#### LISTING ####
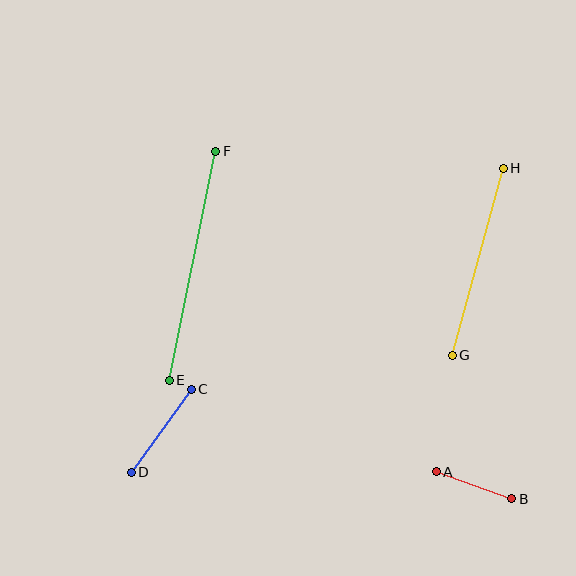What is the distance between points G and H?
The distance is approximately 194 pixels.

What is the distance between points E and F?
The distance is approximately 233 pixels.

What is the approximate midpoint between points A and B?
The midpoint is at approximately (474, 485) pixels.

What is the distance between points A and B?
The distance is approximately 80 pixels.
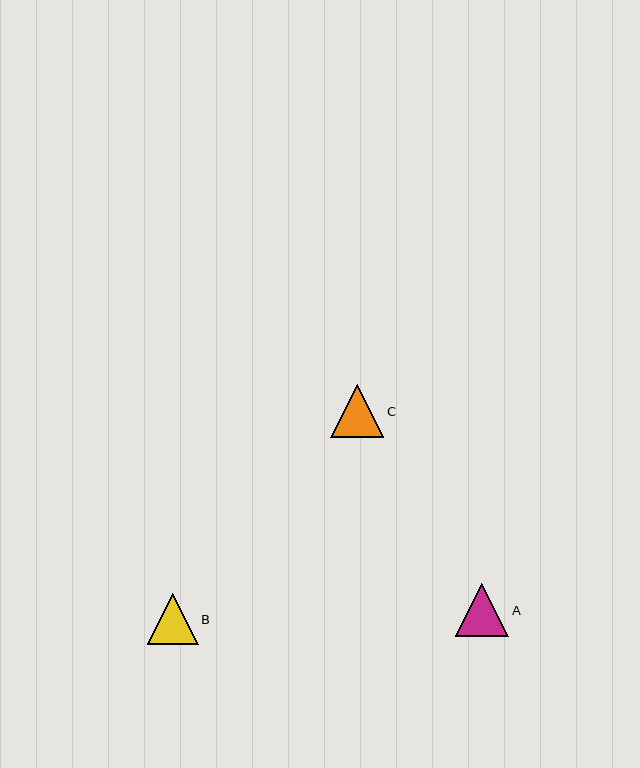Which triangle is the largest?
Triangle A is the largest with a size of approximately 54 pixels.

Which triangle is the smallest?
Triangle B is the smallest with a size of approximately 51 pixels.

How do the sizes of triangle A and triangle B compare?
Triangle A and triangle B are approximately the same size.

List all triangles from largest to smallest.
From largest to smallest: A, C, B.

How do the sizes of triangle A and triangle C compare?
Triangle A and triangle C are approximately the same size.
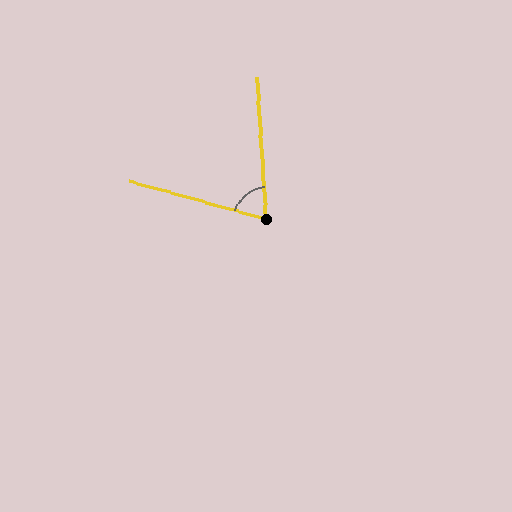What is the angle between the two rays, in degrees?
Approximately 71 degrees.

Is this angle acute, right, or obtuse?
It is acute.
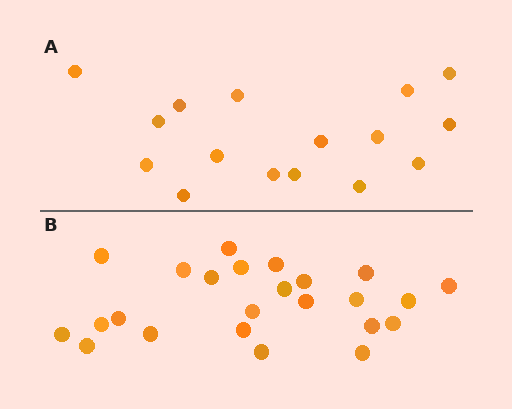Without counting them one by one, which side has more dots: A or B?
Region B (the bottom region) has more dots.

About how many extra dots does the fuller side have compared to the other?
Region B has roughly 8 or so more dots than region A.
####
• [WORK TO COMPLETE]: All of the lines above should be printed exactly, minus the pictures.

• [THE REPLY]:
What is the distance between points G and H?
The distance is approximately 194 pixels.

What is the distance between points E and F?
The distance is approximately 233 pixels.

What is the approximate midpoint between points A and B?
The midpoint is at approximately (474, 485) pixels.

What is the distance between points A and B?
The distance is approximately 80 pixels.
Which triangle is the largest?
Triangle A is the largest with a size of approximately 54 pixels.

Which triangle is the smallest?
Triangle B is the smallest with a size of approximately 51 pixels.

How do the sizes of triangle A and triangle B compare?
Triangle A and triangle B are approximately the same size.

List all triangles from largest to smallest.
From largest to smallest: A, C, B.

How do the sizes of triangle A and triangle C compare?
Triangle A and triangle C are approximately the same size.
What is the angle between the two rays, in degrees?
Approximately 71 degrees.

Is this angle acute, right, or obtuse?
It is acute.
Without counting them one by one, which side has more dots: A or B?
Region B (the bottom region) has more dots.

About how many extra dots does the fuller side have compared to the other?
Region B has roughly 8 or so more dots than region A.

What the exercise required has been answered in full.